* [CHALLENGE] Print only the line with "In which direction" and the lines after it, ending with the last line of the material, each exactly as it stands.

* [SUPPLIED INFORMATION]
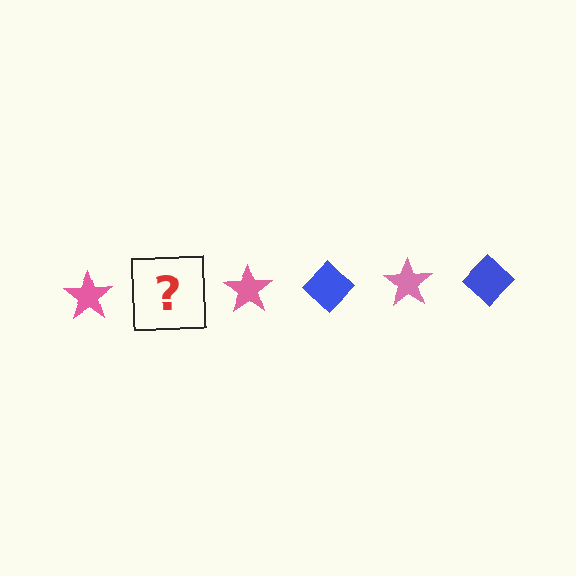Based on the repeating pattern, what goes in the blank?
The blank should be a blue diamond.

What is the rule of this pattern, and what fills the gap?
The rule is that the pattern alternates between pink star and blue diamond. The gap should be filled with a blue diamond.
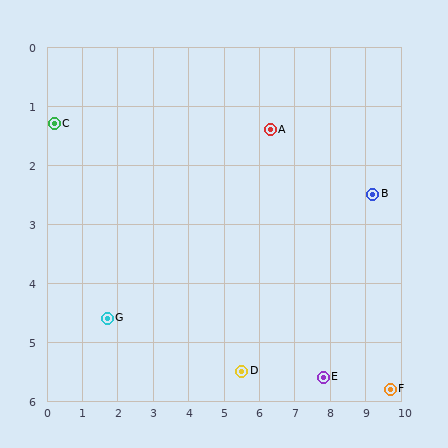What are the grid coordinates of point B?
Point B is at approximately (9.2, 2.5).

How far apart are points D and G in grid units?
Points D and G are about 3.9 grid units apart.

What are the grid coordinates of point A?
Point A is at approximately (6.3, 1.4).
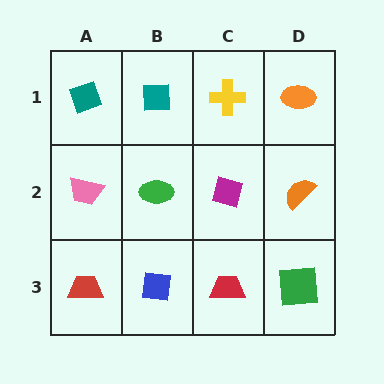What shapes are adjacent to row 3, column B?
A green ellipse (row 2, column B), a red trapezoid (row 3, column A), a red trapezoid (row 3, column C).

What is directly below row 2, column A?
A red trapezoid.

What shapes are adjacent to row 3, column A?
A pink trapezoid (row 2, column A), a blue square (row 3, column B).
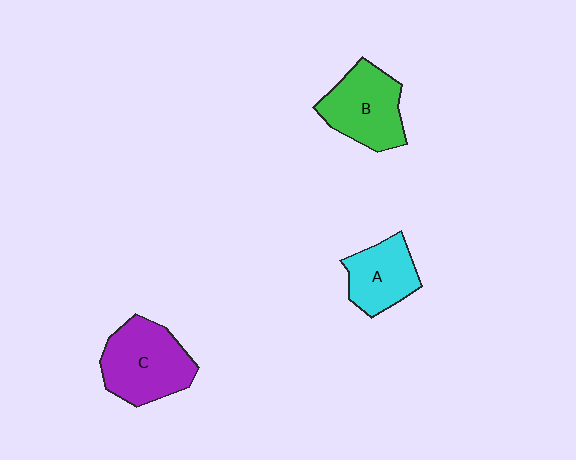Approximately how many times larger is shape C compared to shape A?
Approximately 1.4 times.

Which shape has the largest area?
Shape C (purple).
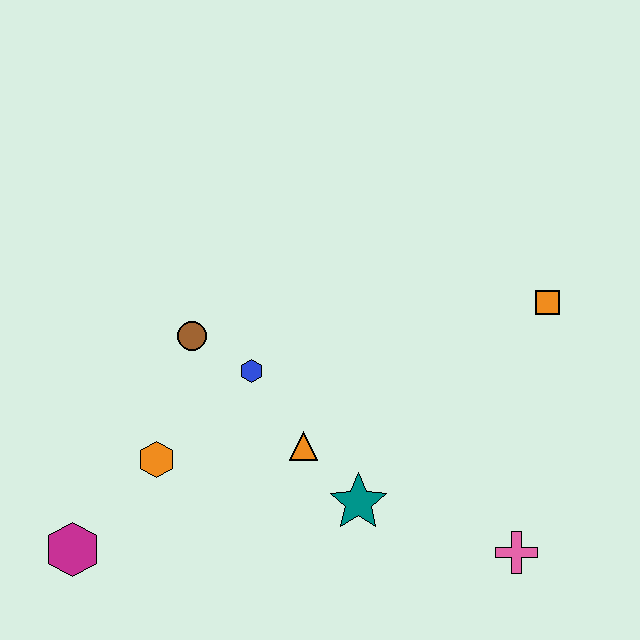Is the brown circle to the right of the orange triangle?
No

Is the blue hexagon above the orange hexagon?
Yes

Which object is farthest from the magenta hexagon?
The orange square is farthest from the magenta hexagon.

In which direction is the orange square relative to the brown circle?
The orange square is to the right of the brown circle.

* [EXERCISE RESPONSE]
In which direction is the orange square relative to the brown circle?
The orange square is to the right of the brown circle.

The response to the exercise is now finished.